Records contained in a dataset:
# # # #

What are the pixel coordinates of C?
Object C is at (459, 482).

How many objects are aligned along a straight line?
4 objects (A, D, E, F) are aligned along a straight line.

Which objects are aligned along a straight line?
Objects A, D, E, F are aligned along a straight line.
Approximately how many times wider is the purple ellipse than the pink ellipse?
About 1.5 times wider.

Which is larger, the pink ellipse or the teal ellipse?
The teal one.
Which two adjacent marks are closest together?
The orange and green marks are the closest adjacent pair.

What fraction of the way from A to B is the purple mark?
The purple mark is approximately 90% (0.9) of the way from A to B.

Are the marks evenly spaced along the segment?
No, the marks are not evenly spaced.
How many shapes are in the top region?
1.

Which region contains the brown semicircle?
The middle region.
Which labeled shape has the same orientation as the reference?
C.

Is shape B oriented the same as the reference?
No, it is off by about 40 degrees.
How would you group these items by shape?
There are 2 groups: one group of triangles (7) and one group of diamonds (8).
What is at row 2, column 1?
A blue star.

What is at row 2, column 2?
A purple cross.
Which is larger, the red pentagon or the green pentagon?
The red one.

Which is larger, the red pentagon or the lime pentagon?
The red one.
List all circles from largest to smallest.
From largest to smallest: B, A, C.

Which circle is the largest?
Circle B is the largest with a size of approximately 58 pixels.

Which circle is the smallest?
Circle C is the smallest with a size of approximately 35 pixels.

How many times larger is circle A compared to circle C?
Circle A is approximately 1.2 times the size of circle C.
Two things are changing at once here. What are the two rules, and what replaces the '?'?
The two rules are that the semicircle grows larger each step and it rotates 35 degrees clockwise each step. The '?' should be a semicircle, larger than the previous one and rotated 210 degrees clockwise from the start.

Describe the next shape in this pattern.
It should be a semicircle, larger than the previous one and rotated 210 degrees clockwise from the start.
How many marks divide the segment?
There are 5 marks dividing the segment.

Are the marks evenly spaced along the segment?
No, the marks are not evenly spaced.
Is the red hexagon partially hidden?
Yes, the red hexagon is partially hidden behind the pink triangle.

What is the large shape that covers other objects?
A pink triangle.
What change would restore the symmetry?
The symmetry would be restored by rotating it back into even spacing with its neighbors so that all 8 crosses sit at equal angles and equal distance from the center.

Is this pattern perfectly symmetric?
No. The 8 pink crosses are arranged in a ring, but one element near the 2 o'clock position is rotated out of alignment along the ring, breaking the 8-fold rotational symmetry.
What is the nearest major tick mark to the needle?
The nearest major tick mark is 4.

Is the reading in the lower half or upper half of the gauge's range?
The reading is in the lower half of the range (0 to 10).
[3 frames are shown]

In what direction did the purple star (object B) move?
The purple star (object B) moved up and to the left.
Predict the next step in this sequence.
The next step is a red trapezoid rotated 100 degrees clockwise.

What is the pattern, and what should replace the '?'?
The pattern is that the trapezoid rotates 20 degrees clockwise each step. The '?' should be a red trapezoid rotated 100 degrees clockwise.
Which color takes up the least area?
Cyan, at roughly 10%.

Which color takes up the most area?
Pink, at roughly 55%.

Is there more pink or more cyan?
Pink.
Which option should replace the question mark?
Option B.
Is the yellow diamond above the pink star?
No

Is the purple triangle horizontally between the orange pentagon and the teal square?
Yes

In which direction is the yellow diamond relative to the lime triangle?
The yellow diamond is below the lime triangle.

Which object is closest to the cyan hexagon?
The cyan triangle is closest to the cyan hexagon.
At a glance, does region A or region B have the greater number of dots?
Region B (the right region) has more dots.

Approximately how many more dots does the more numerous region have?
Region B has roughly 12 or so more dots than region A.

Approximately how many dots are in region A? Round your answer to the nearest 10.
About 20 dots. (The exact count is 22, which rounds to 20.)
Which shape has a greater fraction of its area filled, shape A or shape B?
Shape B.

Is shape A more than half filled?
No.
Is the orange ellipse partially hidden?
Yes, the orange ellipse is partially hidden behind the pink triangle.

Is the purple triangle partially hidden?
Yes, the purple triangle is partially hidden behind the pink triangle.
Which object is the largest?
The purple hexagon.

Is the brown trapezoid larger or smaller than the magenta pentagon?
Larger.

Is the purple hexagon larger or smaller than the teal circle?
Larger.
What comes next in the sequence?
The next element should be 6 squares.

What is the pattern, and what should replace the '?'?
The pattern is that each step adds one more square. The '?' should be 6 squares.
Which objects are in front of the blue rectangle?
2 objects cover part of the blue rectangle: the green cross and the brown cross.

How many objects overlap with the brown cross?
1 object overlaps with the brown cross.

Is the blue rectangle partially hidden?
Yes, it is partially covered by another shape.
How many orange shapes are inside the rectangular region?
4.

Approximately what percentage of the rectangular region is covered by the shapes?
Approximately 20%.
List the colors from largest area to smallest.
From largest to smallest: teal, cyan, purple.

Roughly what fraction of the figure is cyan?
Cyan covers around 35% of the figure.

# # # #

- _Your goal_:
Print all of the data exactly as it was given.

- _Answer to the exercise_:
What are the pixel coordinates of C?
Object C is at (459, 482).

How many objects are aligned along a straight line?
4 objects (A, D, E, F) are aligned along a straight line.

Which objects are aligned along a straight line?
Objects A, D, E, F are aligned along a straight line.
Approximately how many times wider is the purple ellipse than the pink ellipse?
About 1.5 times wider.

Which is larger, the pink ellipse or the teal ellipse?
The teal one.
Which two adjacent marks are closest together?
The orange and green marks are the closest adjacent pair.

What fraction of the way from A to B is the purple mark?
The purple mark is approximately 90% (0.9) of the way from A to B.

Are the marks evenly spaced along the segment?
No, the marks are not evenly spaced.
How many shapes are in the top region?
1.

Which region contains the brown semicircle?
The middle region.
Which labeled shape has the same orientation as the reference?
C.

Is shape B oriented the same as the reference?
No, it is off by about 40 degrees.
How would you group these items by shape?
There are 2 groups: one group of triangles (7) and one group of diamonds (8).
What is at row 2, column 1?
A blue star.

What is at row 2, column 2?
A purple cross.
Which is larger, the red pentagon or the green pentagon?
The red one.

Which is larger, the red pentagon or the lime pentagon?
The red one.
List all circles from largest to smallest.
From largest to smallest: B, A, C.

Which circle is the largest?
Circle B is the largest with a size of approximately 58 pixels.

Which circle is the smallest?
Circle C is the smallest with a size of approximately 35 pixels.

How many times larger is circle A compared to circle C?
Circle A is approximately 1.2 times the size of circle C.
Two things are changing at once here. What are the two rules, and what replaces the '?'?
The two rules are that the semicircle grows larger each step and it rotates 35 degrees clockwise each step. The '?' should be a semicircle, larger than the previous one and rotated 210 degrees clockwise from the start.

Describe the next shape in this pattern.
It should be a semicircle, larger than the previous one and rotated 210 degrees clockwise from the start.
How many marks divide the segment?
There are 5 marks dividing the segment.

Are the marks evenly spaced along the segment?
No, the marks are not evenly spaced.
Is the red hexagon partially hidden?
Yes, the red hexagon is partially hidden behind the pink triangle.

What is the large shape that covers other objects?
A pink triangle.
What change would restore the symmetry?
The symmetry would be restored by rotating it back into even spacing with its neighbors so that all 8 crosses sit at equal angles and equal distance from the center.

Is this pattern perfectly symmetric?
No. The 8 pink crosses are arranged in a ring, but one element near the 2 o'clock position is rotated out of alignment along the ring, breaking the 8-fold rotational symmetry.
What is the nearest major tick mark to the needle?
The nearest major tick mark is 4.

Is the reading in the lower half or upper half of the gauge's range?
The reading is in the lower half of the range (0 to 10).
[3 frames are shown]

In what direction did the purple star (object B) move?
The purple star (object B) moved up and to the left.
Predict the next step in this sequence.
The next step is a red trapezoid rotated 100 degrees clockwise.

What is the pattern, and what should replace the '?'?
The pattern is that the trapezoid rotates 20 degrees clockwise each step. The '?' should be a red trapezoid rotated 100 degrees clockwise.
Which color takes up the least area?
Cyan, at roughly 10%.

Which color takes up the most area?
Pink, at roughly 55%.

Is there more pink or more cyan?
Pink.
Which option should replace the question mark?
Option B.
Is the yellow diamond above the pink star?
No

Is the purple triangle horizontally between the orange pentagon and the teal square?
Yes

In which direction is the yellow diamond relative to the lime triangle?
The yellow diamond is below the lime triangle.

Which object is closest to the cyan hexagon?
The cyan triangle is closest to the cyan hexagon.
At a glance, does region A or region B have the greater number of dots?
Region B (the right region) has more dots.

Approximately how many more dots does the more numerous region have?
Region B has roughly 12 or so more dots than region A.

Approximately how many dots are in region A? Round your answer to the nearest 10.
About 20 dots. (The exact count is 22, which rounds to 20.)
Which shape has a greater fraction of its area filled, shape A or shape B?
Shape B.

Is shape A more than half filled?
No.
Is the orange ellipse partially hidden?
Yes, the orange ellipse is partially hidden behind the pink triangle.

Is the purple triangle partially hidden?
Yes, the purple triangle is partially hidden behind the pink triangle.
Which object is the largest?
The purple hexagon.

Is the brown trapezoid larger or smaller than the magenta pentagon?
Larger.

Is the purple hexagon larger or smaller than the teal circle?
Larger.
What comes next in the sequence?
The next element should be 6 squares.

What is the pattern, and what should replace the '?'?
The pattern is that each step adds one more square. The '?' should be 6 squares.
Which objects are in front of the blue rectangle?
2 objects cover part of the blue rectangle: the green cross and the brown cross.

How many objects overlap with the brown cross?
1 object overlaps with the brown cross.

Is the blue rectangle partially hidden?
Yes, it is partially covered by another shape.
How many orange shapes are inside the rectangular region?
4.

Approximately what percentage of the rectangular region is covered by the shapes?
Approximately 20%.
List the colors from largest area to smallest.
From largest to smallest: teal, cyan, purple.

Roughly what fraction of the figure is cyan?
Cyan covers around 35% of the figure.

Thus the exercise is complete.